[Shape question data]
◆ ◆ ◆ ◆ ◆ ◆ ◆
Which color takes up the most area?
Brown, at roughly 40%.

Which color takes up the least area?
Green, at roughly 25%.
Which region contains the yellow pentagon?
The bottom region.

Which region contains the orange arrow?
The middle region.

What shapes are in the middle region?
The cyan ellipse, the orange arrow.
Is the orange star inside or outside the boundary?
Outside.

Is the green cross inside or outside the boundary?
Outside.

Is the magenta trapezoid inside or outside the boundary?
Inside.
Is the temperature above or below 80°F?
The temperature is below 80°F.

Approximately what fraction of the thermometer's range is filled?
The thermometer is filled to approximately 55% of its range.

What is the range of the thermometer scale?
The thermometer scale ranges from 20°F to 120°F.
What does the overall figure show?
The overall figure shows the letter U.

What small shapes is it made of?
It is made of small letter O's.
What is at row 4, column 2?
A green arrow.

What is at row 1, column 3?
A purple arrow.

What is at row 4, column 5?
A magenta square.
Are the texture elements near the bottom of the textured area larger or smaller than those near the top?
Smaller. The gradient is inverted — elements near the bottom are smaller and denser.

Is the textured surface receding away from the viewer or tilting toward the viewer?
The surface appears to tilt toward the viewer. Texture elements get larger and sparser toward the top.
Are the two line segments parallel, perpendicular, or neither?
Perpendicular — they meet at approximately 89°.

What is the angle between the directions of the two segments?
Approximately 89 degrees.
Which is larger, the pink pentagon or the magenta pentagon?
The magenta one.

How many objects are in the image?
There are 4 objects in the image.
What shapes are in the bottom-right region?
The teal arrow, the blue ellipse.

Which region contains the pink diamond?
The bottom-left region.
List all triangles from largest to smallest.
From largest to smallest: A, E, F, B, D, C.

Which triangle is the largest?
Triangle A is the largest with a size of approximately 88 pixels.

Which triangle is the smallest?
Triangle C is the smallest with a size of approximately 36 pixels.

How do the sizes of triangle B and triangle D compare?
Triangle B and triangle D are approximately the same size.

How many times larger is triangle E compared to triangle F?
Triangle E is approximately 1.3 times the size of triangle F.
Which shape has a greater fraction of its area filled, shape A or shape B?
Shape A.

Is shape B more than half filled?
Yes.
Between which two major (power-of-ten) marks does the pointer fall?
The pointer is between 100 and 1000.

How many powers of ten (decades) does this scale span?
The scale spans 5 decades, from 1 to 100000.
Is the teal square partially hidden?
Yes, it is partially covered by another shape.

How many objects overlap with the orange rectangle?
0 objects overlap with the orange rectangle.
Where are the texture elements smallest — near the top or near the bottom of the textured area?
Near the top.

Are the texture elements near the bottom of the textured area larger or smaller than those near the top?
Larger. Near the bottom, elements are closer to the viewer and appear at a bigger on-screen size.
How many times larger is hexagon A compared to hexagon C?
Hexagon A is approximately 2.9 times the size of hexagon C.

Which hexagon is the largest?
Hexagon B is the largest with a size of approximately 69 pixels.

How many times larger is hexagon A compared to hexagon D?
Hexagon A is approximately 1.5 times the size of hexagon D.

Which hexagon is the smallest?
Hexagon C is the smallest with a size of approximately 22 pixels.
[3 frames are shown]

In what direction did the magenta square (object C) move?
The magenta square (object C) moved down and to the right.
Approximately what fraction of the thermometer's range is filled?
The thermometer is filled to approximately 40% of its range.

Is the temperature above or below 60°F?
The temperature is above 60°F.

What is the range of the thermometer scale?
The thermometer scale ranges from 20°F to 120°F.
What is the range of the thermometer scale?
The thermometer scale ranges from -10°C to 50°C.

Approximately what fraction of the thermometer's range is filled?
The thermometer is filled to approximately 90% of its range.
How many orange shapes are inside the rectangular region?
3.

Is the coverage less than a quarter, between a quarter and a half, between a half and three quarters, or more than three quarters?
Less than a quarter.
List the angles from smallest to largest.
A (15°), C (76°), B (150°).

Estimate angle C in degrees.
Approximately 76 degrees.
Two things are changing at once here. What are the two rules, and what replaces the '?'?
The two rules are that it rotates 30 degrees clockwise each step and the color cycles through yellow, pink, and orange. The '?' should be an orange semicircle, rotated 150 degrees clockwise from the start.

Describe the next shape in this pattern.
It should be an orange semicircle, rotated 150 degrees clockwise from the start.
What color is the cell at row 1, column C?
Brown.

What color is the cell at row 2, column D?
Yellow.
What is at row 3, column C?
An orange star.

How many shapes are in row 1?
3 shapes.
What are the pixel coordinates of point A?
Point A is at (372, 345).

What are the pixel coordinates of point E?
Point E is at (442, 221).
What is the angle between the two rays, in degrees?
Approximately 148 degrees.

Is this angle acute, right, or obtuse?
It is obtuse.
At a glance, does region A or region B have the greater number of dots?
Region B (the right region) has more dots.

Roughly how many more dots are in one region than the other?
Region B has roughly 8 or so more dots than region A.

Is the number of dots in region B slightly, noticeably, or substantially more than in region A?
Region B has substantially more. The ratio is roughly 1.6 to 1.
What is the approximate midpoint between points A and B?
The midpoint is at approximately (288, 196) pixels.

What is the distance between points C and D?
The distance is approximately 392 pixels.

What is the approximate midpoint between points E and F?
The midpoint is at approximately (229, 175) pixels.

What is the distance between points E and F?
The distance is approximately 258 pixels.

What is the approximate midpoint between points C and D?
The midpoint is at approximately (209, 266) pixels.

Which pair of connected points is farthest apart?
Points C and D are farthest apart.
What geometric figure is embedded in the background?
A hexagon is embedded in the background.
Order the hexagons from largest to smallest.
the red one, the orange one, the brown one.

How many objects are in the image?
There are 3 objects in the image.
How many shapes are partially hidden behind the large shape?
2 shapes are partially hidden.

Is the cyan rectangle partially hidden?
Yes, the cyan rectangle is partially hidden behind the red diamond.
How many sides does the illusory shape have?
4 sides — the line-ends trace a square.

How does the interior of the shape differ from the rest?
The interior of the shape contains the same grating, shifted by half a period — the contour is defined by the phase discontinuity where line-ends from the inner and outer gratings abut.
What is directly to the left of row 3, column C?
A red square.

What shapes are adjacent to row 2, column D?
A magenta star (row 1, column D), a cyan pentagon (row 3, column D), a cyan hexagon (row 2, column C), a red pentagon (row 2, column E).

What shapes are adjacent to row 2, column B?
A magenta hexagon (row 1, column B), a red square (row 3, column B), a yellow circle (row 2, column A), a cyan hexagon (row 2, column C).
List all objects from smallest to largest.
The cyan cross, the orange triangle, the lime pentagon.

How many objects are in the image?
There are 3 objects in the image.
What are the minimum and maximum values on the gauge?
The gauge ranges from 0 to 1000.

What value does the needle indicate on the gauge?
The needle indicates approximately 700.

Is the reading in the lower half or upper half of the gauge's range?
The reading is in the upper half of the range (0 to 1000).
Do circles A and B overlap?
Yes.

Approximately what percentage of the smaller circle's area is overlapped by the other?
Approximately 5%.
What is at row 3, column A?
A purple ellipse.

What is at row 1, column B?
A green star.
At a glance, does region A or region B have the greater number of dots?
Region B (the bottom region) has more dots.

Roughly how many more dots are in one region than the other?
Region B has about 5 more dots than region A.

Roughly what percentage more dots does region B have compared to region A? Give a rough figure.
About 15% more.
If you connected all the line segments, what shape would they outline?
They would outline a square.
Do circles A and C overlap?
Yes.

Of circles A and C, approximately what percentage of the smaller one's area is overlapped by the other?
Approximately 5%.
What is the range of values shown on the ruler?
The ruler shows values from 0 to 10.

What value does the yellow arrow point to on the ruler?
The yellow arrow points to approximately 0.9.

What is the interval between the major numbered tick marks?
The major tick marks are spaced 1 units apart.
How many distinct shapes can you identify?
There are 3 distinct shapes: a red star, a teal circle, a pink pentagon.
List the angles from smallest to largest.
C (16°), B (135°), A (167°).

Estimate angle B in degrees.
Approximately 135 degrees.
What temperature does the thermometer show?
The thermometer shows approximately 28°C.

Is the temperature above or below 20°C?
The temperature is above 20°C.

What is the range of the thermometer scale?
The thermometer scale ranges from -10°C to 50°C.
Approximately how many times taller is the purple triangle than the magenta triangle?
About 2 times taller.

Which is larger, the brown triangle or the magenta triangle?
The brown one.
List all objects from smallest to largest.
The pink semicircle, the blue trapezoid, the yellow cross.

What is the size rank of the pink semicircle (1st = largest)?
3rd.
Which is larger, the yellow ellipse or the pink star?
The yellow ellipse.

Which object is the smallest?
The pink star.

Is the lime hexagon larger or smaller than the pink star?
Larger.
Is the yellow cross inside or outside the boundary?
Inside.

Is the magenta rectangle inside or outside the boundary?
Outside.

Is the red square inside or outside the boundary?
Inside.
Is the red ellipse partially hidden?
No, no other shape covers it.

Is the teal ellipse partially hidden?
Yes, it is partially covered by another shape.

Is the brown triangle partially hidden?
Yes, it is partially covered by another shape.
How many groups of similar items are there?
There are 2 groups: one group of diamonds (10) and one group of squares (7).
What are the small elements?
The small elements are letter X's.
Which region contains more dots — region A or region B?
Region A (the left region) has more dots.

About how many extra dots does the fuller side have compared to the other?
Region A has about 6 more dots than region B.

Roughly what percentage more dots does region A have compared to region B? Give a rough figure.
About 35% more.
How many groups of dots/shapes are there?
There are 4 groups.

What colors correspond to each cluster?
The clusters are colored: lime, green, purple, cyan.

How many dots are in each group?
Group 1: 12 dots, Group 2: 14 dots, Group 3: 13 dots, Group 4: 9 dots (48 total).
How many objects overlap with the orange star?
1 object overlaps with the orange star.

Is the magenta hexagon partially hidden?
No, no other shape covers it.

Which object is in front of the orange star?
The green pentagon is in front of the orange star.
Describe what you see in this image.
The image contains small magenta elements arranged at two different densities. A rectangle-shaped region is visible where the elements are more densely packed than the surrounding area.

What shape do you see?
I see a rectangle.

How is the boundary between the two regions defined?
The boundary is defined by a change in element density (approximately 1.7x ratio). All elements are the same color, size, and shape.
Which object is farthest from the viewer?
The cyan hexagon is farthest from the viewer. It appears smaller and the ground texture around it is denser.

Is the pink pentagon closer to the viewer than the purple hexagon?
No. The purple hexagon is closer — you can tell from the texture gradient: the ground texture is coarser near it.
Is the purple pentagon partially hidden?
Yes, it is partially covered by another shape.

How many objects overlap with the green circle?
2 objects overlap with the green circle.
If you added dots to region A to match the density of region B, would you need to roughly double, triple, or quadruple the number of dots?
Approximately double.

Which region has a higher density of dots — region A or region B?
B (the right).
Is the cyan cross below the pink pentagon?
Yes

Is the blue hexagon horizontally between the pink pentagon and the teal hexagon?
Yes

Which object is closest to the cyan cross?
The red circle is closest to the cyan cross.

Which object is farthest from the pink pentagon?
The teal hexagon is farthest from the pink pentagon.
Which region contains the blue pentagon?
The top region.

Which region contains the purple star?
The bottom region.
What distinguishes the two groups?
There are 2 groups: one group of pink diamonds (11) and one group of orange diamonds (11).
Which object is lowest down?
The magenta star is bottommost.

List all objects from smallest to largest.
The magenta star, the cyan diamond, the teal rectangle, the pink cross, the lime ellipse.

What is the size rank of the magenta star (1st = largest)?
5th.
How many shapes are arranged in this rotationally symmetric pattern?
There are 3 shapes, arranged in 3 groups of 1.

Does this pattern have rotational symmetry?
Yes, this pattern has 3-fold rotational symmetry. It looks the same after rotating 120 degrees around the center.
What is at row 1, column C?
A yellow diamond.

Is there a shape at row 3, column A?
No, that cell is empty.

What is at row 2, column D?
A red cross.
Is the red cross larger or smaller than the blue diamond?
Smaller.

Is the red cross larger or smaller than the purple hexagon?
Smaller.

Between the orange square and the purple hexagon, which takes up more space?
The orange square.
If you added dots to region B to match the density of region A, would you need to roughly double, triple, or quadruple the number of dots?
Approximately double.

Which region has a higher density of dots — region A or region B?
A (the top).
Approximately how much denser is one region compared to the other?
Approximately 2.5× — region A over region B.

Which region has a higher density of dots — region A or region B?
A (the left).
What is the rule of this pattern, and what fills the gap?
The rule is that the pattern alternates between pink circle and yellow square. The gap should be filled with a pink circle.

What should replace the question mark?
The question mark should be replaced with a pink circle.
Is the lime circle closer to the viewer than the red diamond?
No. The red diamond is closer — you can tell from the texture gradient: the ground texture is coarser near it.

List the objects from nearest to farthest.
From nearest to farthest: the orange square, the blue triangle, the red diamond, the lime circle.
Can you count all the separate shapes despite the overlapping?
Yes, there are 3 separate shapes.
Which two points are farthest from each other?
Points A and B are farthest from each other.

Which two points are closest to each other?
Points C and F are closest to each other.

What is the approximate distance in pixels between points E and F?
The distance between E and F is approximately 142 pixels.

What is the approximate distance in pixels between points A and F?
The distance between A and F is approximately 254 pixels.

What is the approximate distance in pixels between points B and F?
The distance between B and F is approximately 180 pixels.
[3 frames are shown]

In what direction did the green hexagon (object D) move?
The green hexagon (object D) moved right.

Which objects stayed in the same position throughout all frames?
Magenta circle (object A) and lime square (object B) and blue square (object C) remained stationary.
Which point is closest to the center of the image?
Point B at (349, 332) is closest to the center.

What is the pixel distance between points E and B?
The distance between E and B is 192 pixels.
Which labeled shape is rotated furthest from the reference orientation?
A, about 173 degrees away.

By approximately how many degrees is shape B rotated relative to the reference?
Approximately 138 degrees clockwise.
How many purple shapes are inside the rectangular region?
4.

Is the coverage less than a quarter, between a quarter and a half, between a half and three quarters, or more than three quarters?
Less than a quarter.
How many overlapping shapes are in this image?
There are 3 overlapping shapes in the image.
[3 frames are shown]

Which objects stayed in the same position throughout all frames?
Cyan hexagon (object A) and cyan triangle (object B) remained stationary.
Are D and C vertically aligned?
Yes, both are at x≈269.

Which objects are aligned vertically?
◆ ◆ ◆ ◆ ◆ ◆ ◆
The problem.
Please extract exactly, and only, the lines from the line containing "Which labeled shape" through the last line of the records.

Output for this task.
Which labeled shape is rotated furthest from the reference orientation?
A, about 173 degrees away.

By approximately how many degrees is shape B rotated relative to the reference?
Approximately 138 degrees clockwise.
How many purple shapes are inside the rectangular region?
4.

Is the coverage less than a quarter, between a quarter and a half, between a half and three quarters, or more than three quarters?
Less than a quarter.
How many overlapping shapes are in this image?
There are 3 overlapping shapes in the image.
[3 frames are shown]

Which objects stayed in the same position throughout all frames?
Cyan hexagon (object A) and cyan triangle (object B) remained stationary.
Are D and C vertically aligned?
Yes, both are at x≈269.

Which objects are aligned vertically?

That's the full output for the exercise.